**Directions for this task:** Only the pictures are to be left out; set down the rest of the records exactly.

**Record set:**
★ ★ ★
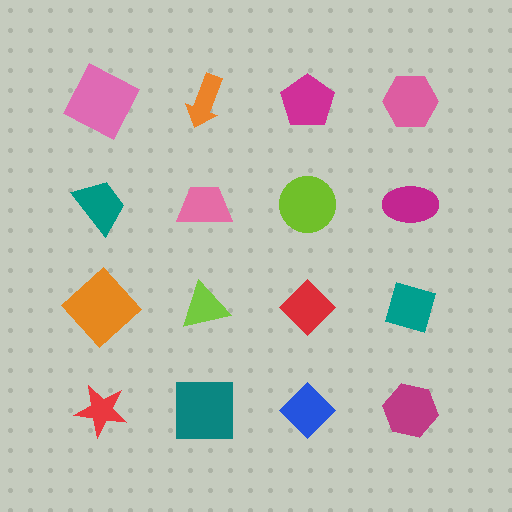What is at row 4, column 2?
A teal square.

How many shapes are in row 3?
4 shapes.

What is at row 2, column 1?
A teal trapezoid.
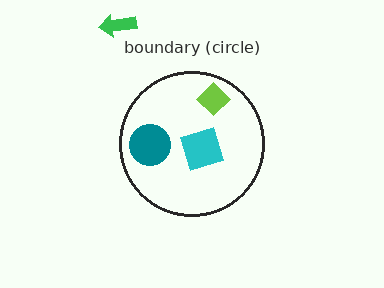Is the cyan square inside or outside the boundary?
Inside.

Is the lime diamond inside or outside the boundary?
Inside.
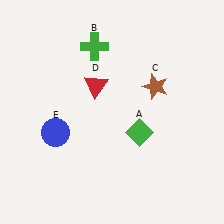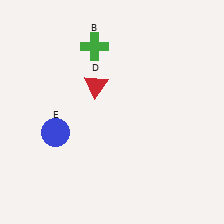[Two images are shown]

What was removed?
The brown star (C), the green diamond (A) were removed in Image 2.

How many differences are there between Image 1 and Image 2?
There are 2 differences between the two images.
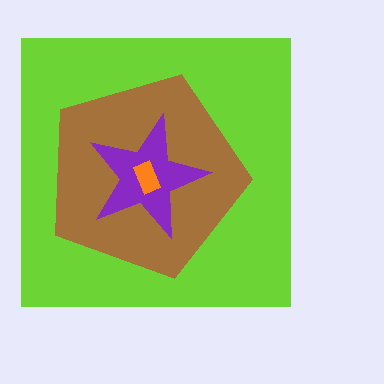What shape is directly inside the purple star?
The orange rectangle.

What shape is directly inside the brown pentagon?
The purple star.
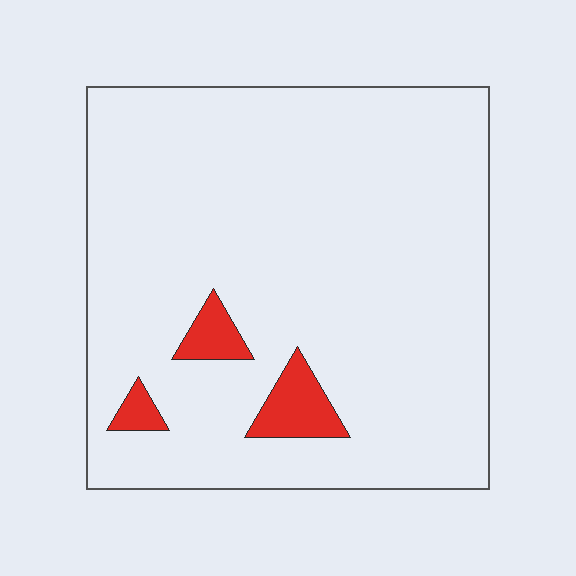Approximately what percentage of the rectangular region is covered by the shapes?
Approximately 5%.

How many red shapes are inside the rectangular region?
3.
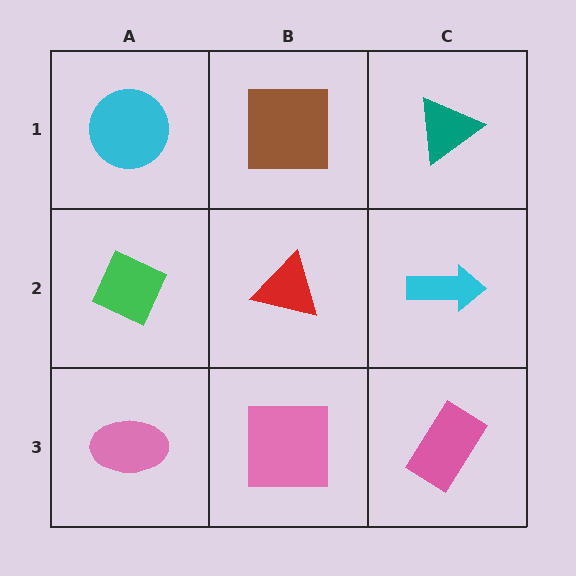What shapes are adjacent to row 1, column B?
A red triangle (row 2, column B), a cyan circle (row 1, column A), a teal triangle (row 1, column C).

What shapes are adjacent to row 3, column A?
A green diamond (row 2, column A), a pink square (row 3, column B).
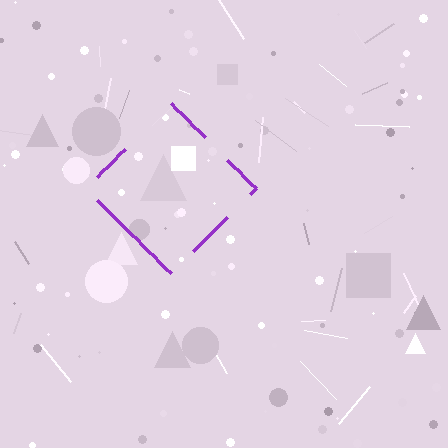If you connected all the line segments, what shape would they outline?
They would outline a diamond.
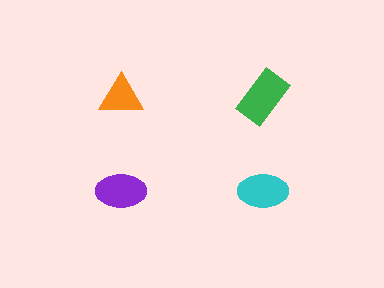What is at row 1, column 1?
An orange triangle.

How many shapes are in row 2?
2 shapes.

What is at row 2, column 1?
A purple ellipse.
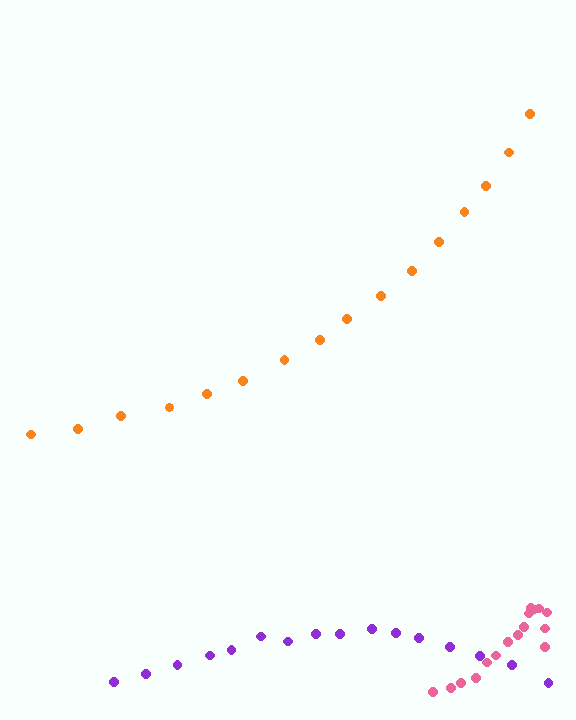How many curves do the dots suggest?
There are 3 distinct paths.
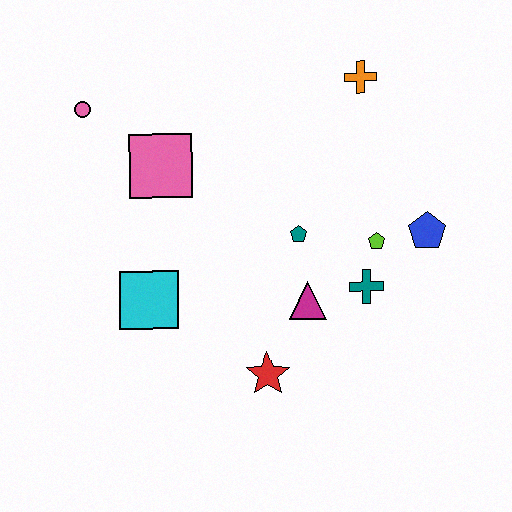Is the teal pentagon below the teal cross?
No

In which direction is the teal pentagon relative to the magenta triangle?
The teal pentagon is above the magenta triangle.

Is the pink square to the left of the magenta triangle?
Yes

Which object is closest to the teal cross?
The lime pentagon is closest to the teal cross.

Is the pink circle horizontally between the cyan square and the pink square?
No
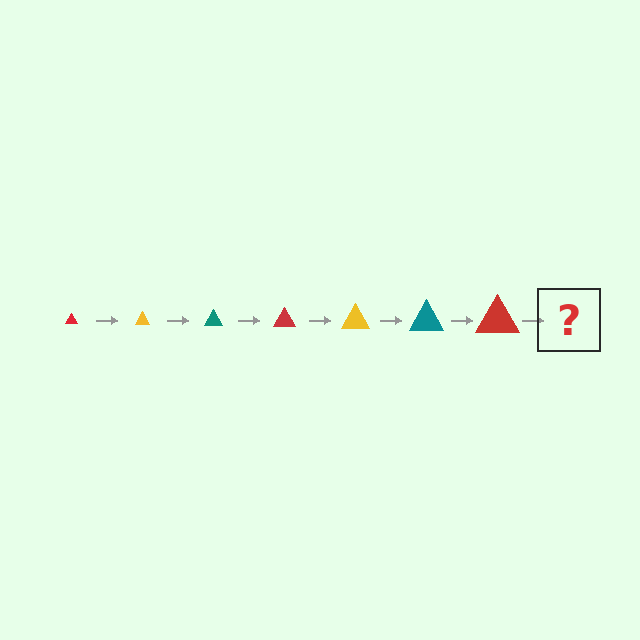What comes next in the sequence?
The next element should be a yellow triangle, larger than the previous one.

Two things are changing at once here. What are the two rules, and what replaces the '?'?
The two rules are that the triangle grows larger each step and the color cycles through red, yellow, and teal. The '?' should be a yellow triangle, larger than the previous one.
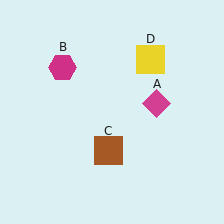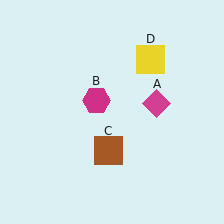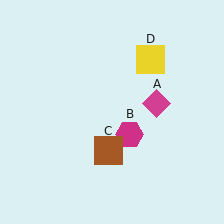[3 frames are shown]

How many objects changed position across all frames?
1 object changed position: magenta hexagon (object B).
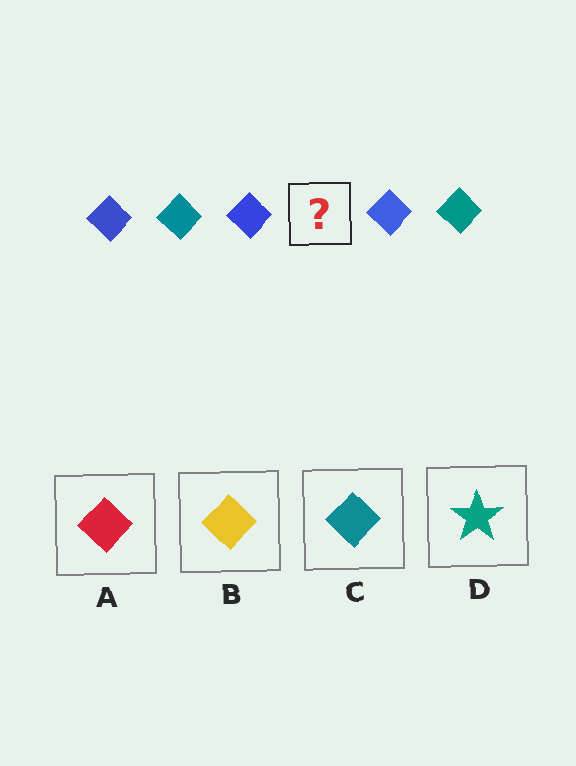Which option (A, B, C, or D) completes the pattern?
C.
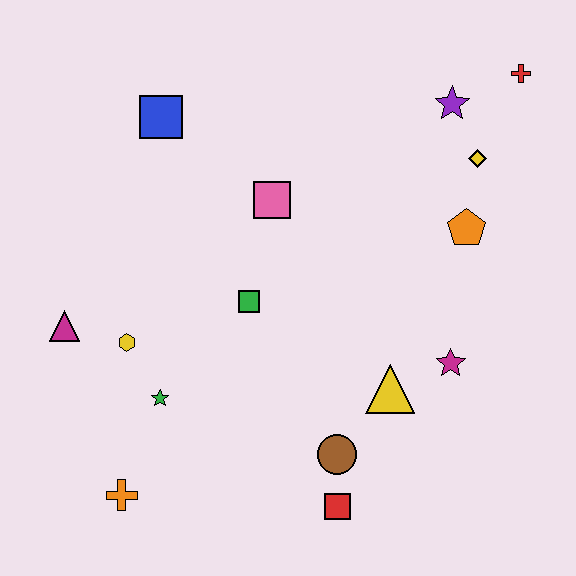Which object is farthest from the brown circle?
The red cross is farthest from the brown circle.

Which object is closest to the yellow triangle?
The magenta star is closest to the yellow triangle.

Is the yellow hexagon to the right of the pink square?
No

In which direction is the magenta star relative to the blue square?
The magenta star is to the right of the blue square.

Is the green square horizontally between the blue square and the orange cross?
No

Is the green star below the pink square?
Yes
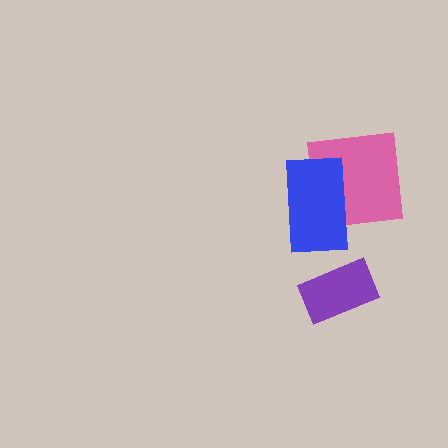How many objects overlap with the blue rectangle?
1 object overlaps with the blue rectangle.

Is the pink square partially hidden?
Yes, it is partially covered by another shape.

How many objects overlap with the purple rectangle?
0 objects overlap with the purple rectangle.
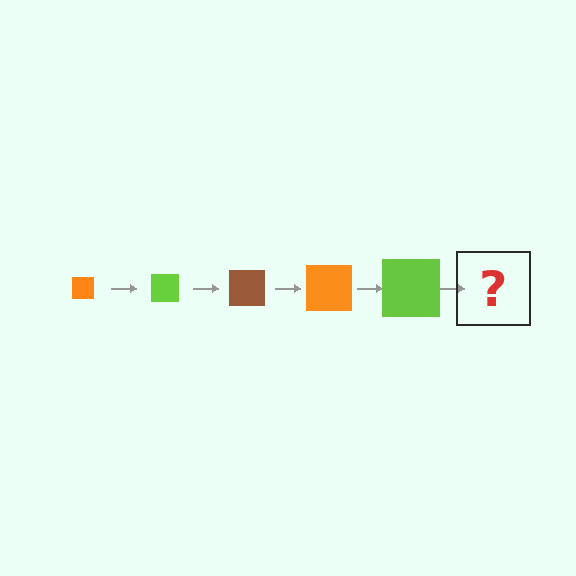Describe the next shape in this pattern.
It should be a brown square, larger than the previous one.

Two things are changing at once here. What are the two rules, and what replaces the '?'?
The two rules are that the square grows larger each step and the color cycles through orange, lime, and brown. The '?' should be a brown square, larger than the previous one.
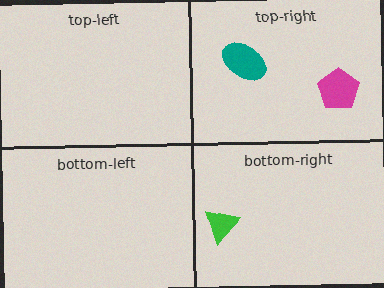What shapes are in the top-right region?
The teal ellipse, the magenta pentagon.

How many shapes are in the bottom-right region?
1.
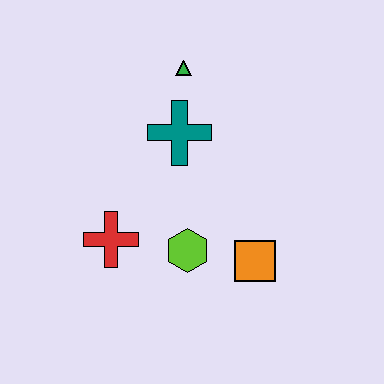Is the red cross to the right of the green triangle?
No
★ ★ ★
**Solution below:**
What is at row 4, column 2?
A teal square.

How many shapes are in row 3?
4 shapes.

What is at row 2, column 1?
A teal trapezoid.
Is the cyan square inside or outside the boundary?
Inside.

Is the lime diamond inside or outside the boundary?
Inside.
[Two images are shown]

What was removed?
The brown star (C), the green diamond (A) were removed in Image 2.

How many differences are there between Image 1 and Image 2?
There are 2 differences between the two images.
What shape is directly inside the purple star?
The orange rectangle.

What shape is directly inside the brown pentagon?
The purple star.
Approximately what percentage of the rectangular region is covered by the shapes?
Approximately 5%.

How many red shapes are inside the rectangular region?
3.
What shapes are adjacent to row 1, column B?
A red triangle (row 2, column B), a cyan circle (row 1, column A), a teal triangle (row 1, column C).

What shapes are adjacent to row 3, column A?
A green diamond (row 2, column A), a pink square (row 3, column B).
If you connected all the line segments, what shape would they outline?
They would outline a diamond.
What is at row 1, column 1?
An orange triangle.

How many shapes are in row 2?
2 shapes.

What is at row 2, column 1?
A purple ellipse.
How many curves do the dots suggest?
There are 3 distinct paths.
Is the teal pentagon below the teal cross?
No

In which direction is the teal pentagon relative to the magenta triangle?
The teal pentagon is above the magenta triangle.

Is the pink square to the left of the magenta triangle?
Yes

Which object is closest to the teal cross?
The lime pentagon is closest to the teal cross.

Is the pink circle horizontally between the cyan square and the pink square?
No
What comes next in the sequence?
The next element should be a yellow triangle, larger than the previous one.

Two things are changing at once here. What are the two rules, and what replaces the '?'?
The two rules are that the triangle grows larger each step and the color cycles through red, yellow, and teal. The '?' should be a yellow triangle, larger than the previous one.
[3 frames are shown]

How many objects changed position across all frames?
1 object changed position: magenta hexagon (object B).
Which option (A, B, C, or D) completes the pattern?
C.
Which object is farthest from the brown circle?
The red cross is farthest from the brown circle.

Which object is closest to the yellow triangle?
The magenta star is closest to the yellow triangle.

Is the yellow hexagon to the right of the pink square?
No

In which direction is the magenta star relative to the blue square?
The magenta star is to the right of the blue square.

Is the green square horizontally between the blue square and the orange cross?
No

Is the green star below the pink square?
Yes
How many objects overlap with the blue rectangle?
1 object overlaps with the blue rectangle.

Is the pink square partially hidden?
Yes, it is partially covered by another shape.

How many objects overlap with the purple rectangle?
0 objects overlap with the purple rectangle.
Describe the next shape in this pattern.
It should be a brown square, larger than the previous one.

Two things are changing at once here. What are the two rules, and what replaces the '?'?
The two rules are that the square grows larger each step and the color cycles through orange, lime, and brown. The '?' should be a brown square, larger than the previous one.
What shapes are in the top-right region?
The teal ellipse, the magenta pentagon.

How many shapes are in the bottom-right region?
1.
Is the red cross to the right of the green triangle?
No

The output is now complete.